What you need to do: Pictures excluded, copy word for word the lines from the one holding "What shapes are adjacent to row 4, column B?" through the last line below.

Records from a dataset
--

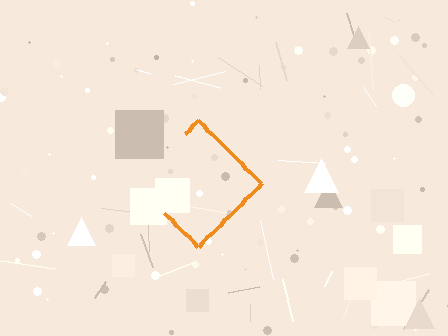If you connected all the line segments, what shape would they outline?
They would outline a diamond.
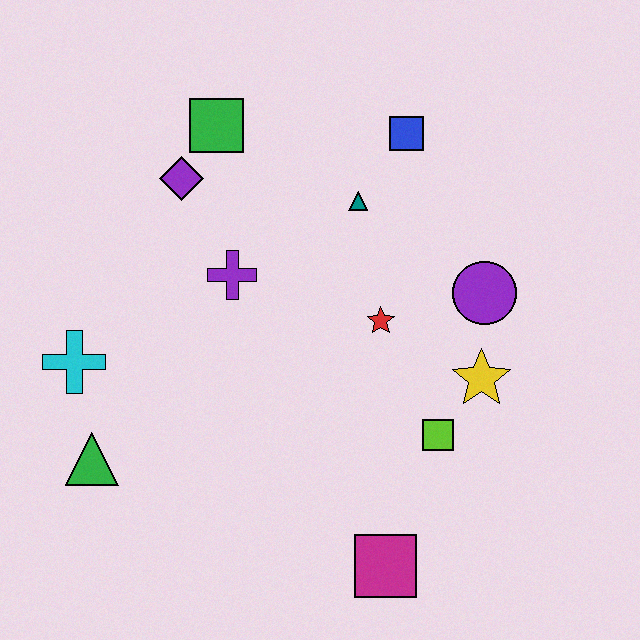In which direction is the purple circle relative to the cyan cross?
The purple circle is to the right of the cyan cross.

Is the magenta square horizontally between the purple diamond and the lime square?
Yes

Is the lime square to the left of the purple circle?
Yes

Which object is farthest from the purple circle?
The green triangle is farthest from the purple circle.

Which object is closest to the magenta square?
The lime square is closest to the magenta square.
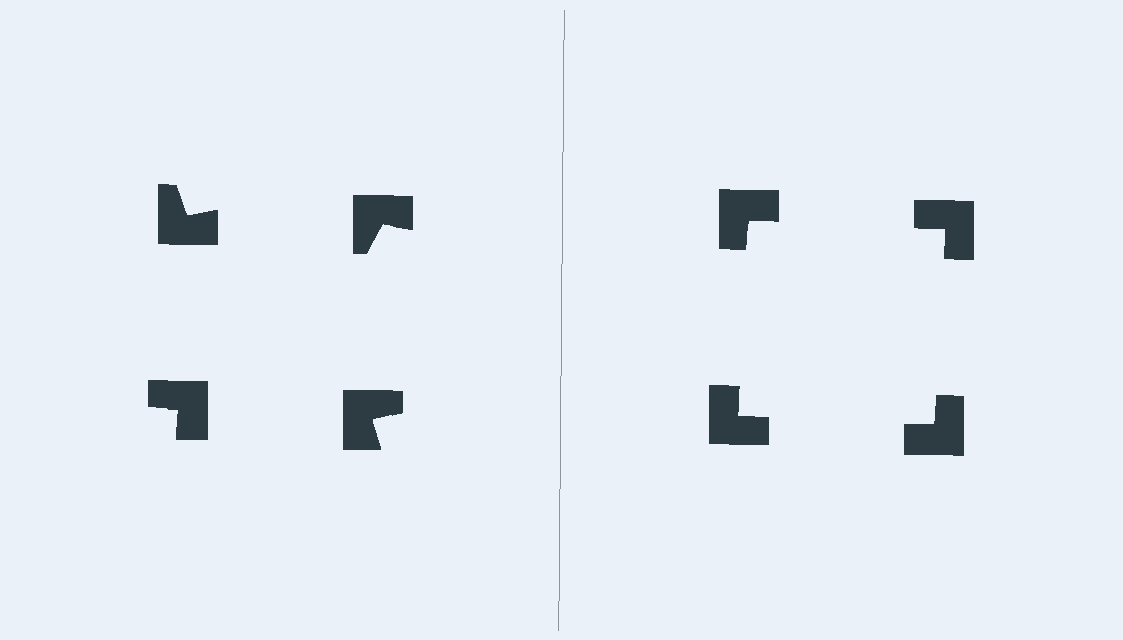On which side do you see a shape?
An illusory square appears on the right side. On the left side the wedge cuts are rotated, so no coherent shape forms.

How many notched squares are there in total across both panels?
8 — 4 on each side.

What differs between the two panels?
The notched squares are positioned identically on both sides; only the wedge orientations differ. On the right they align to a square; on the left they are misaligned.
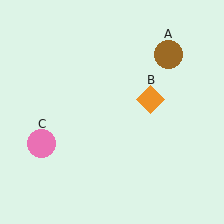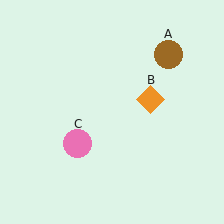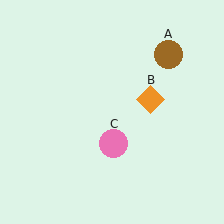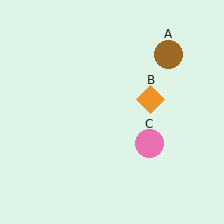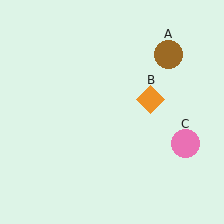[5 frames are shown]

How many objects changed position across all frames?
1 object changed position: pink circle (object C).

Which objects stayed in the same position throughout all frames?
Brown circle (object A) and orange diamond (object B) remained stationary.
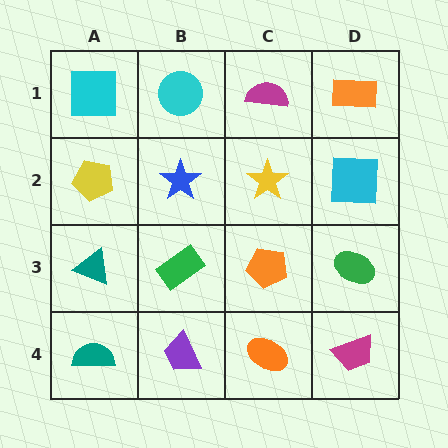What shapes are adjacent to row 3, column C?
A yellow star (row 2, column C), an orange ellipse (row 4, column C), a green rectangle (row 3, column B), a green ellipse (row 3, column D).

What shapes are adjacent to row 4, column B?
A green rectangle (row 3, column B), a teal semicircle (row 4, column A), an orange ellipse (row 4, column C).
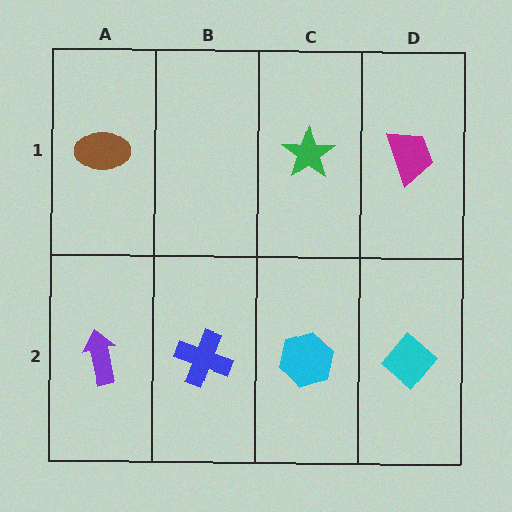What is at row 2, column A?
A purple arrow.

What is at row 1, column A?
A brown ellipse.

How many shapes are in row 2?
4 shapes.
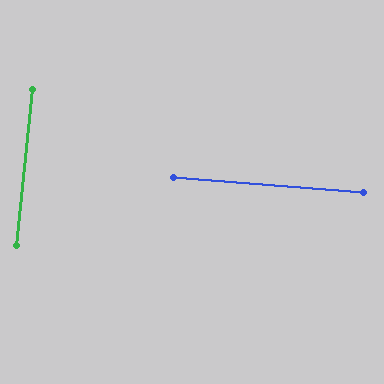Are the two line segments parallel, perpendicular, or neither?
Perpendicular — they meet at approximately 89°.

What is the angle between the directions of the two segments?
Approximately 89 degrees.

--

Solution to this task:
What shapes are adjacent to row 4, column B?
A green rectangle (row 3, column B), a teal semicircle (row 4, column A), an orange ellipse (row 4, column C).
What is at row 2, column A?
A purple arrow.

What is at row 1, column A?
A brown ellipse.

How many shapes are in row 2?
4 shapes.
Are the two line segments parallel, perpendicular, or neither?
Perpendicular — they meet at approximately 89°.

What is the angle between the directions of the two segments?
Approximately 89 degrees.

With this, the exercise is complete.